##### STORED DATA

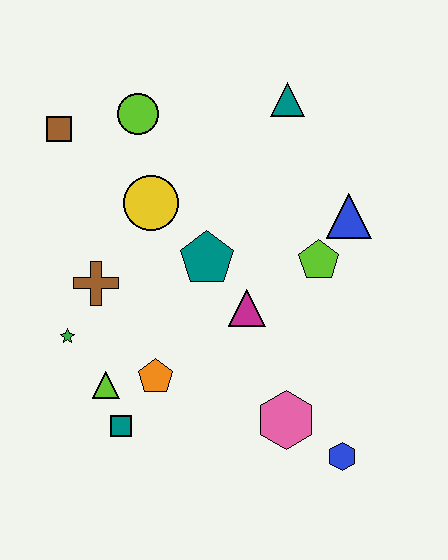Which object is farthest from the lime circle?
The blue hexagon is farthest from the lime circle.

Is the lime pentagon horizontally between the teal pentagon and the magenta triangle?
No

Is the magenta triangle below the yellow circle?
Yes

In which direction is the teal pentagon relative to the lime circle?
The teal pentagon is below the lime circle.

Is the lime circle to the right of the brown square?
Yes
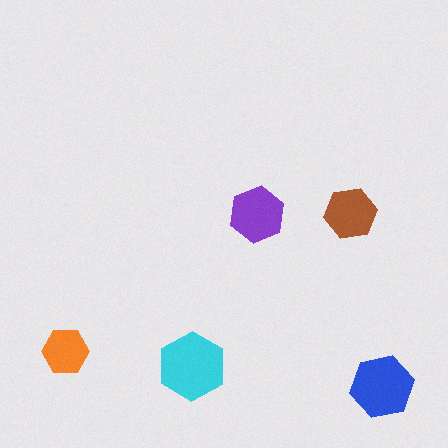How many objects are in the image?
There are 5 objects in the image.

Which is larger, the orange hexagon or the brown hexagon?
The brown one.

##########

● **SET EXERCISE**
Starting at the line that contains "Which is larger, the", retype each line through the end of the listing above and nothing else.

● **ANSWER FOR THE TASK**
Which is larger, the orange hexagon or the brown hexagon?
The brown one.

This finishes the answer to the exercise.